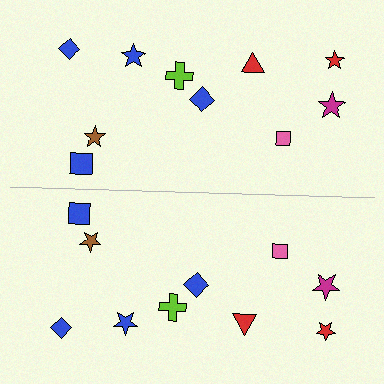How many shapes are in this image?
There are 20 shapes in this image.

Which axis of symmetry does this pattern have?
The pattern has a horizontal axis of symmetry running through the center of the image.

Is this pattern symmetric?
Yes, this pattern has bilateral (reflection) symmetry.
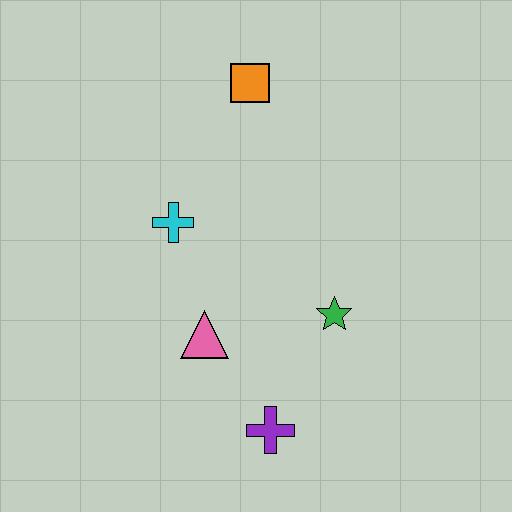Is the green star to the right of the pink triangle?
Yes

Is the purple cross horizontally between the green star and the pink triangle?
Yes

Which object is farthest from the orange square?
The purple cross is farthest from the orange square.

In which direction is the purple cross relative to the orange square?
The purple cross is below the orange square.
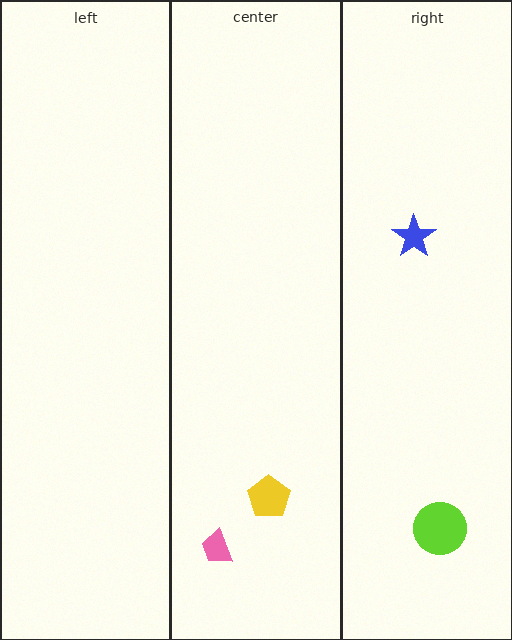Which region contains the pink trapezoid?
The center region.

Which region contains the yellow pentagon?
The center region.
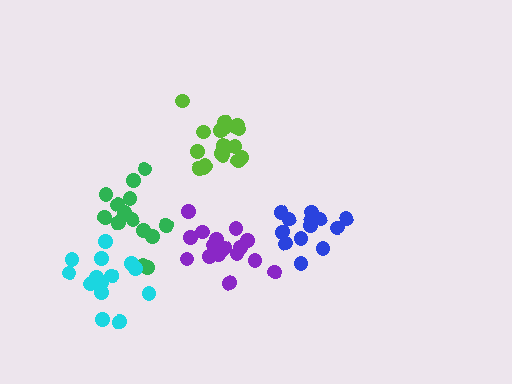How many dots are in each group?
Group 1: 16 dots, Group 2: 13 dots, Group 3: 14 dots, Group 4: 14 dots, Group 5: 19 dots (76 total).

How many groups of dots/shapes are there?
There are 5 groups.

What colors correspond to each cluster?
The clusters are colored: purple, blue, green, cyan, lime.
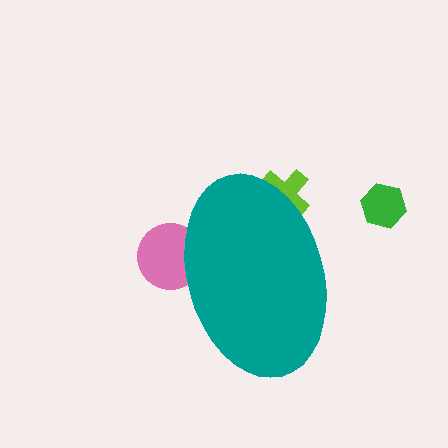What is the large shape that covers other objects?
A teal ellipse.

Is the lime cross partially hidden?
Yes, the lime cross is partially hidden behind the teal ellipse.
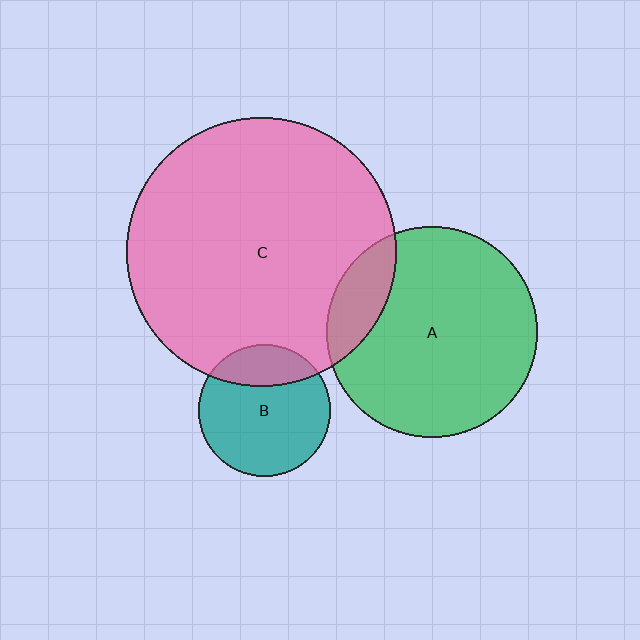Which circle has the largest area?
Circle C (pink).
□ □ □ □
■ THE TASK ■
Write out exactly the lines from the line holding "Which object is" through the last line of the records above, inclusive, and nothing more. Leave out the pictures.

■ ANSWER TO THE PROBLEM ■
Which object is farthest from the orange square?
The purple cross is farthest from the orange square.

In which direction is the purple cross relative to the orange square?
The purple cross is below the orange square.
Which region contains the pink trapezoid?
The center region.

Which region contains the yellow pentagon?
The center region.
How many dots are in each group?
Group 1: 16 dots, Group 2: 13 dots, Group 3: 14 dots, Group 4: 14 dots, Group 5: 19 dots (76 total).

How many groups of dots/shapes are there?
There are 5 groups.

What colors correspond to each cluster?
The clusters are colored: purple, blue, green, cyan, lime.
What is the large shape that covers other objects?
A teal ellipse.

Is the lime cross partially hidden?
Yes, the lime cross is partially hidden behind the teal ellipse.
Which circle has the largest area?
Circle C (pink).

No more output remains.